■ SET TASK
Find the line containing "What is the missing element in this pattern?", then return it and every line after it through the end of the records, exactly. Leave out pictures.
%%
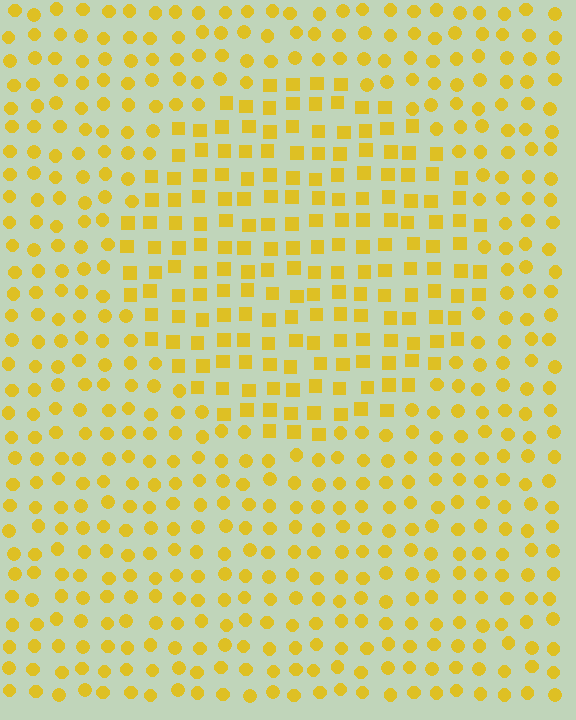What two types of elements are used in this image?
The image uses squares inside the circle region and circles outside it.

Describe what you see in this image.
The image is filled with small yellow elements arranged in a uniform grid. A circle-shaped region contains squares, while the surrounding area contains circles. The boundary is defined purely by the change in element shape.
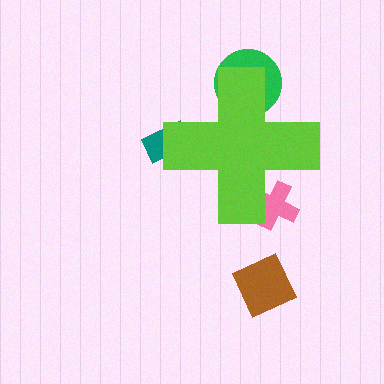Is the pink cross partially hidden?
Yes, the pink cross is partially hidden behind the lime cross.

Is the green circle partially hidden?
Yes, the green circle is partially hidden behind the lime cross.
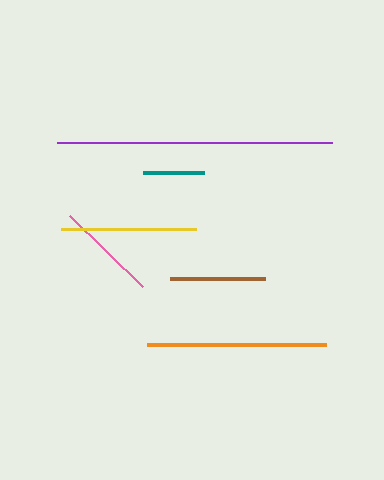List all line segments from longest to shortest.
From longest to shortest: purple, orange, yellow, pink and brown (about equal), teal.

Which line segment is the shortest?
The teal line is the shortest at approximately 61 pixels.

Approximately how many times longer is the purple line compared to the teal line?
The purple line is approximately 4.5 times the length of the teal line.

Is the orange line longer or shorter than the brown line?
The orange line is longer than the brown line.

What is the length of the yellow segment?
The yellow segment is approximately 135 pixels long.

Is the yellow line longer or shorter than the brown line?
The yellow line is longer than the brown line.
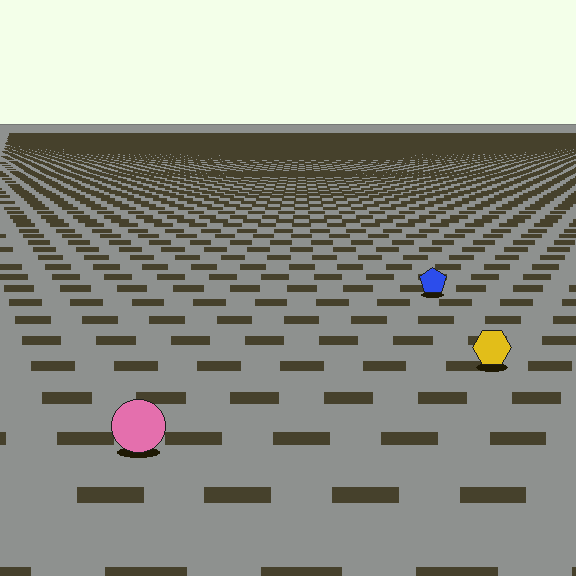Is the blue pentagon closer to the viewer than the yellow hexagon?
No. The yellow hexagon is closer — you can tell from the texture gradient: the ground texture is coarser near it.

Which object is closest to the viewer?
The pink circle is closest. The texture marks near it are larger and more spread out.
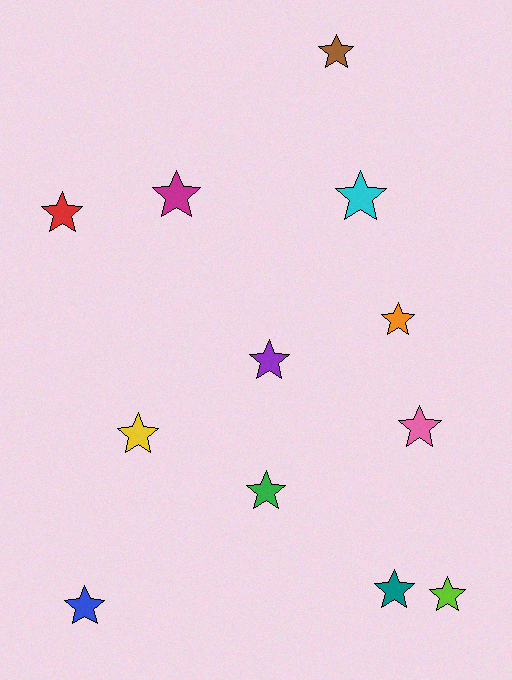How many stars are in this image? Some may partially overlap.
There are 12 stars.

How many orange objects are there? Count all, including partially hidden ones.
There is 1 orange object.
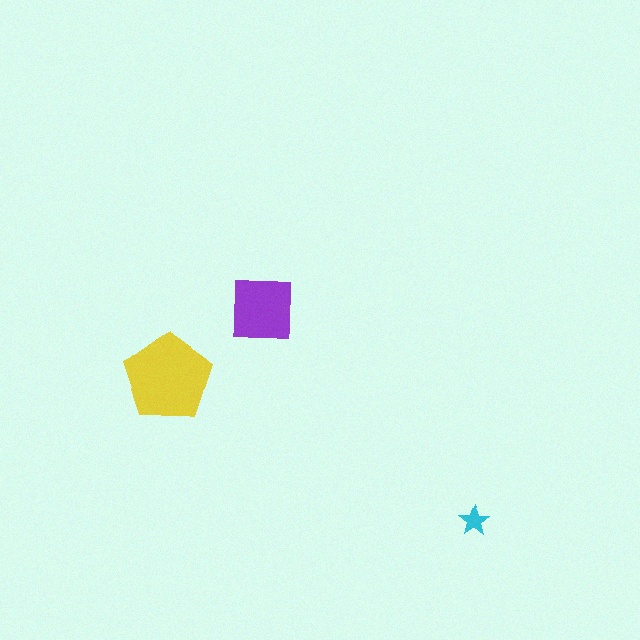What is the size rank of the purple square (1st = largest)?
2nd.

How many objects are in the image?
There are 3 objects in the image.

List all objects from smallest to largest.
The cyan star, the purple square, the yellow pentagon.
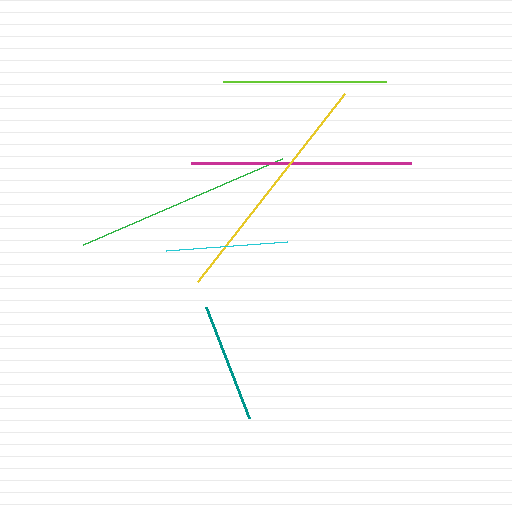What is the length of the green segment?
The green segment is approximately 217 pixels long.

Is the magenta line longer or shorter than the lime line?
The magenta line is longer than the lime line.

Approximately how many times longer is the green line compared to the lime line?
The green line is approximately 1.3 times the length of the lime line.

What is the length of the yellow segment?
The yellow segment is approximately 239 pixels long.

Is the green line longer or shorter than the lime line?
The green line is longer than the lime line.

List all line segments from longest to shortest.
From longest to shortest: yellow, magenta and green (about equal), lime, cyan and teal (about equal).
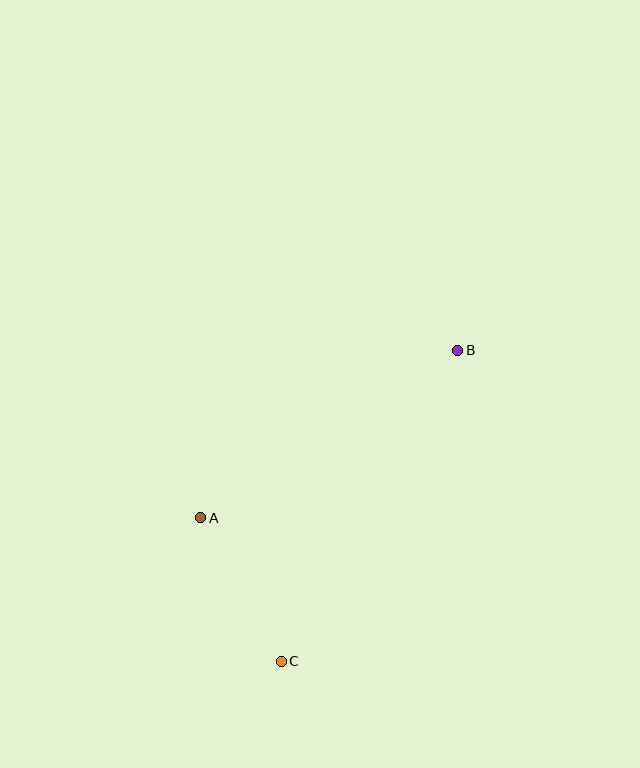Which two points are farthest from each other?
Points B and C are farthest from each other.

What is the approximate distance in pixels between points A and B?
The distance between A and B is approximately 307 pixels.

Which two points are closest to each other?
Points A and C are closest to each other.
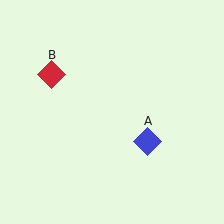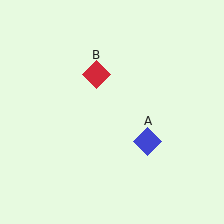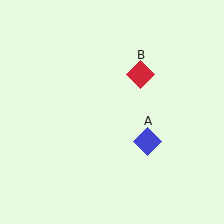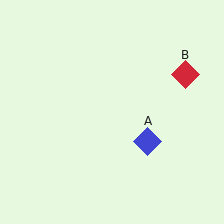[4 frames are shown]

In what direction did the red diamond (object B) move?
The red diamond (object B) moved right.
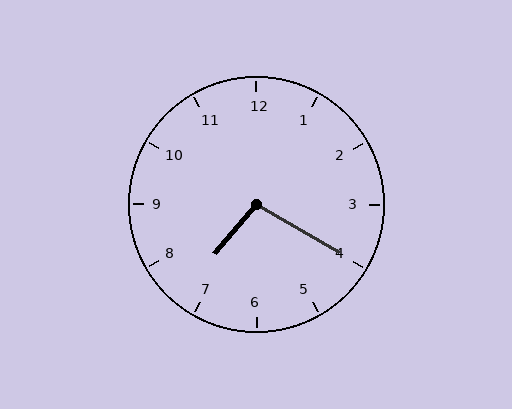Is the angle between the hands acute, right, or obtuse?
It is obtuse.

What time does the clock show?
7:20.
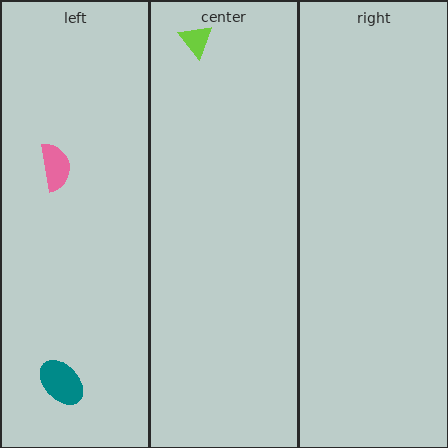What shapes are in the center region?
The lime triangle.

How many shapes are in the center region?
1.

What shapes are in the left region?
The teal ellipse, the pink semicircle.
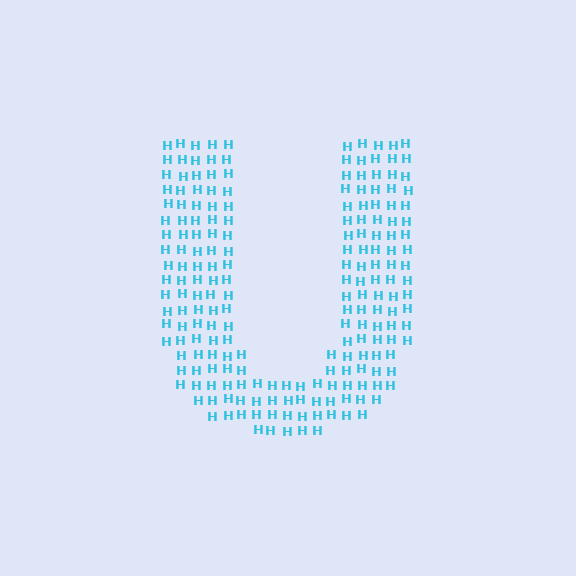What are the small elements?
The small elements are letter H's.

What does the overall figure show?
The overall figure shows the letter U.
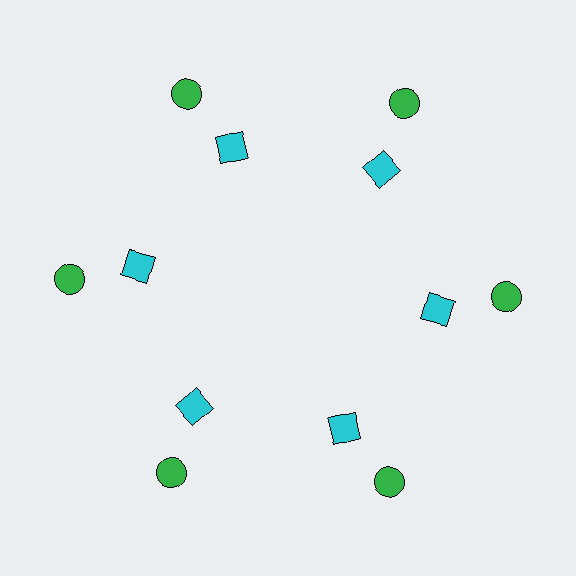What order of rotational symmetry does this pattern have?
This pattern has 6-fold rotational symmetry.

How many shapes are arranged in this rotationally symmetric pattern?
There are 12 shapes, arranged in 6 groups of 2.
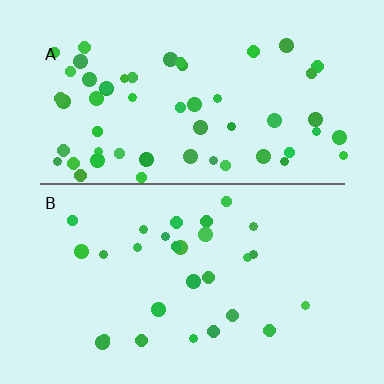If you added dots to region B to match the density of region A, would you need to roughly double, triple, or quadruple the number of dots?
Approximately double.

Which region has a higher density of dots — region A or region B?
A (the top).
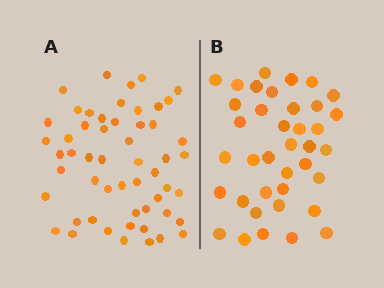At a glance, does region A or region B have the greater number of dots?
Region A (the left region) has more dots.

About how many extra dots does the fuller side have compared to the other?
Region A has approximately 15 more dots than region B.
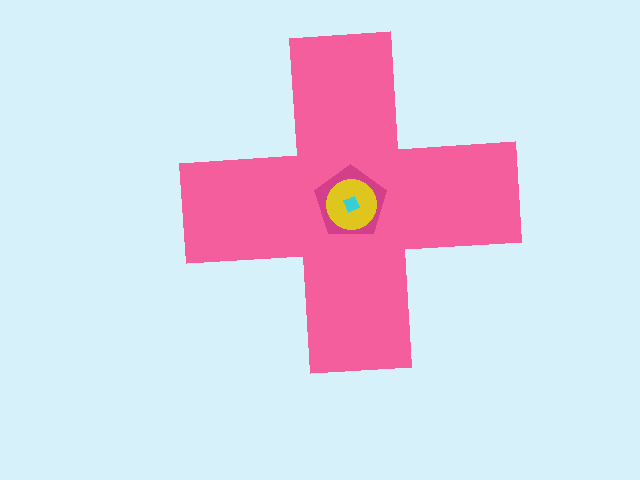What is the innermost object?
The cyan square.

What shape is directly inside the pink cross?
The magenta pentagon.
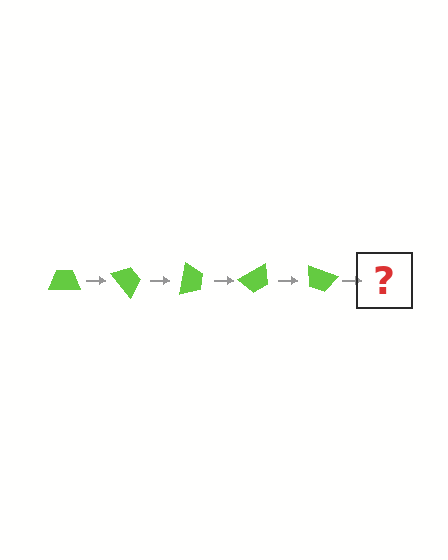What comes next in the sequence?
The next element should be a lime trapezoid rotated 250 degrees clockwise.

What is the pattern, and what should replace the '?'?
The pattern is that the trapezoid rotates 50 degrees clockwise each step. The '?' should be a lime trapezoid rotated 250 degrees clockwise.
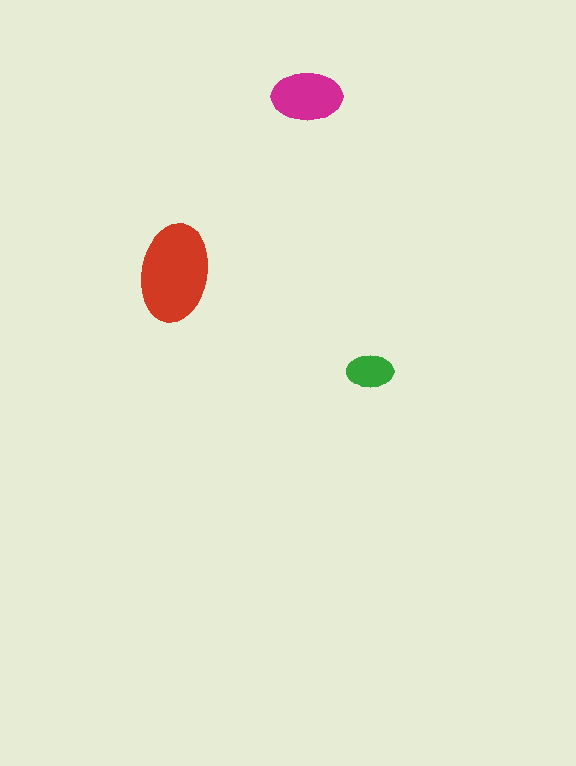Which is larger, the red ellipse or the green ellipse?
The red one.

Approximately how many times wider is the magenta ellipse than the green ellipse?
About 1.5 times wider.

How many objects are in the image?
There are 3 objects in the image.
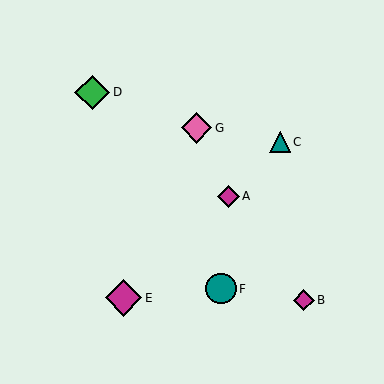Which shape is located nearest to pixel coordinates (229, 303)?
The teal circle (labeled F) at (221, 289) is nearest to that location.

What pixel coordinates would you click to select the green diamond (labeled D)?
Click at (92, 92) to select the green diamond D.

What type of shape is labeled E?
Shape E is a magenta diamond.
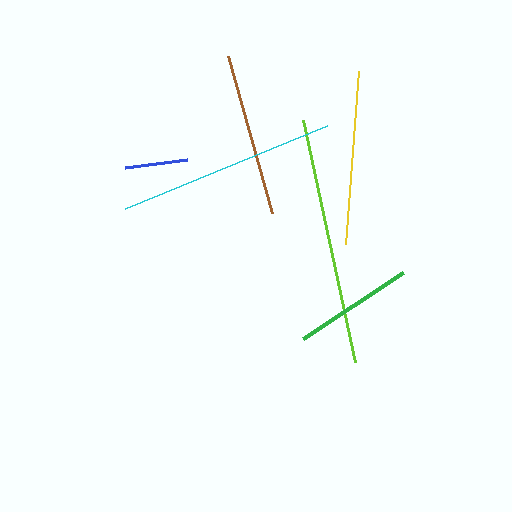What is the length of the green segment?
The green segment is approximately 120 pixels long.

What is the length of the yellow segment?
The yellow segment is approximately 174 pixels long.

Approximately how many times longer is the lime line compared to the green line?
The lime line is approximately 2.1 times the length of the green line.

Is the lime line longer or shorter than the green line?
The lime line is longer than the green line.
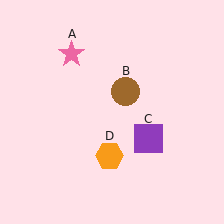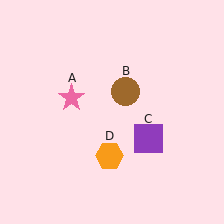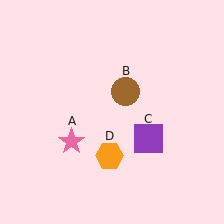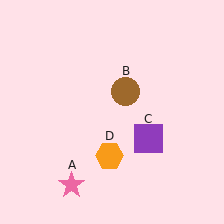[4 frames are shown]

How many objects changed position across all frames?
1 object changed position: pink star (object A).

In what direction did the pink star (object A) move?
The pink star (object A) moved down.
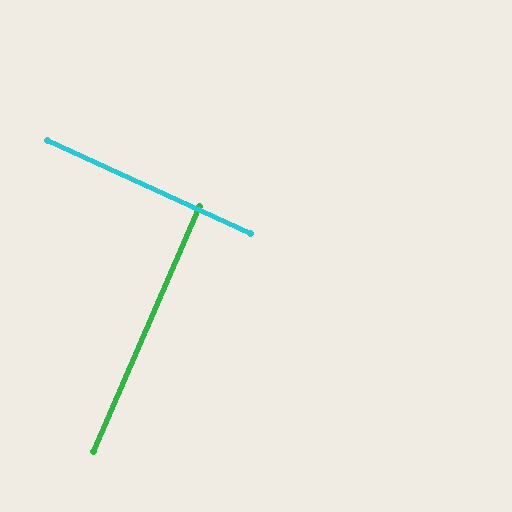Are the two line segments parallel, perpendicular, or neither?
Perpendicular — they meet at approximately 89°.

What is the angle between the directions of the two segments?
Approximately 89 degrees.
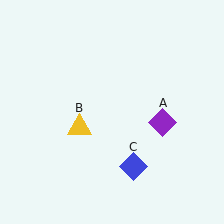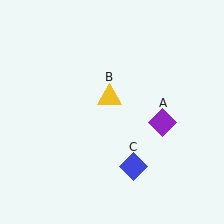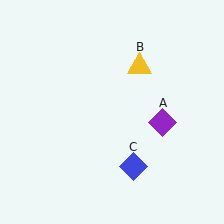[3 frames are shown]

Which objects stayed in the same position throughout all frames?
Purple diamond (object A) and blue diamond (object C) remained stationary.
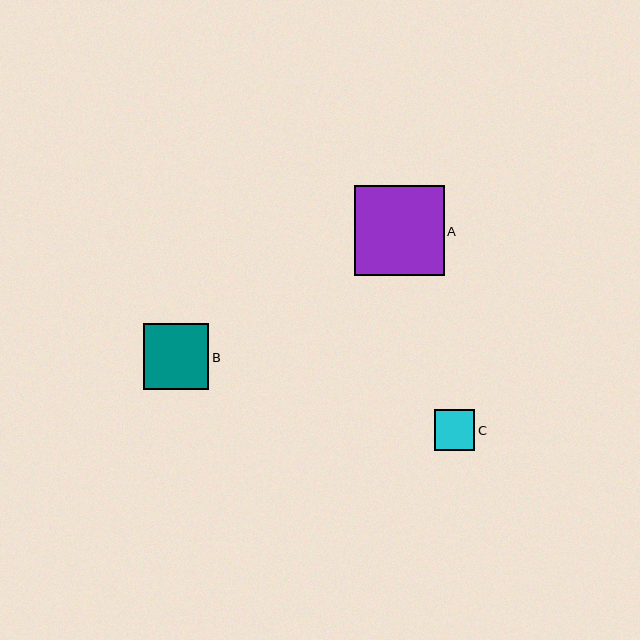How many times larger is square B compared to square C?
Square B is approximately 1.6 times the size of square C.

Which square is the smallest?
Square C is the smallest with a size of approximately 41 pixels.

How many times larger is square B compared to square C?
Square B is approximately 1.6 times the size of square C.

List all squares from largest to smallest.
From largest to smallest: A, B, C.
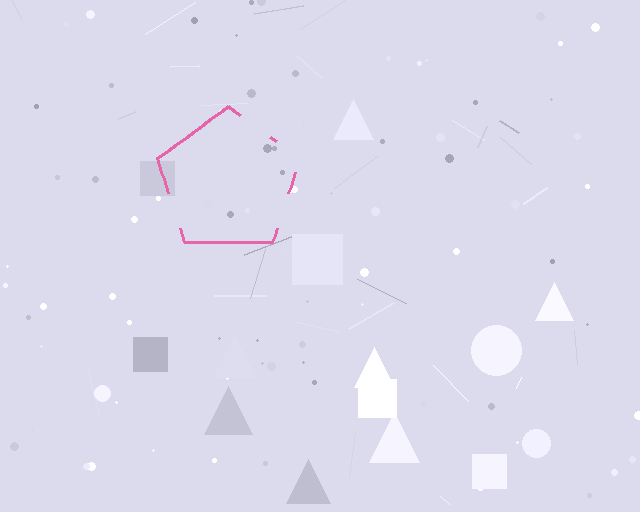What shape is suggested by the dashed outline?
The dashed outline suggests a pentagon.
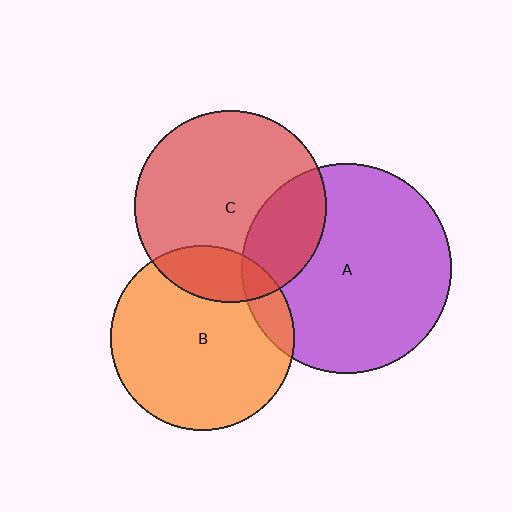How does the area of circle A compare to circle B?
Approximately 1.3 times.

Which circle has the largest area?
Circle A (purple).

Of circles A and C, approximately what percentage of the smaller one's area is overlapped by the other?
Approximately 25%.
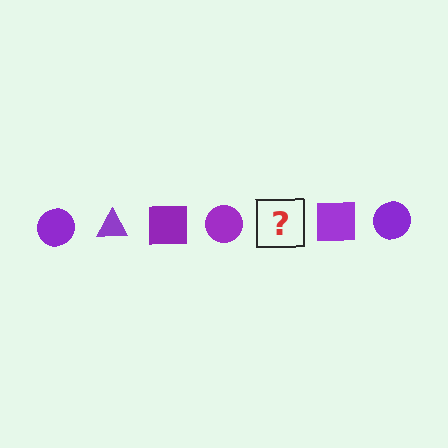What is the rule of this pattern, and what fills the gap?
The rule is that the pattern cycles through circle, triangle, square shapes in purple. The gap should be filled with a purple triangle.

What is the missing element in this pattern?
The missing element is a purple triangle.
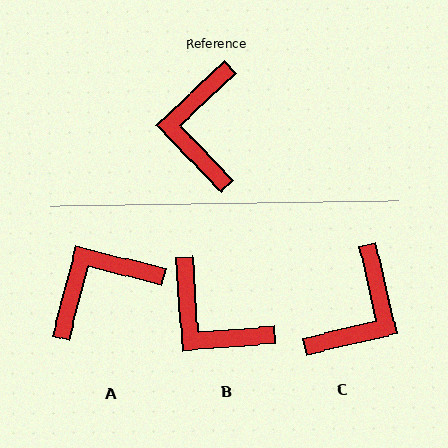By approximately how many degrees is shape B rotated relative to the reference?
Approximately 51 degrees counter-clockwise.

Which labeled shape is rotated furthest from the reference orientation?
%%
■ THE OUTPUT
What is the missing element in this pattern?
The missing element is a purple triangle.
By approximately how many degrees is shape B rotated relative to the reference?
Approximately 51 degrees counter-clockwise.

Which labeled shape is rotated furthest from the reference orientation?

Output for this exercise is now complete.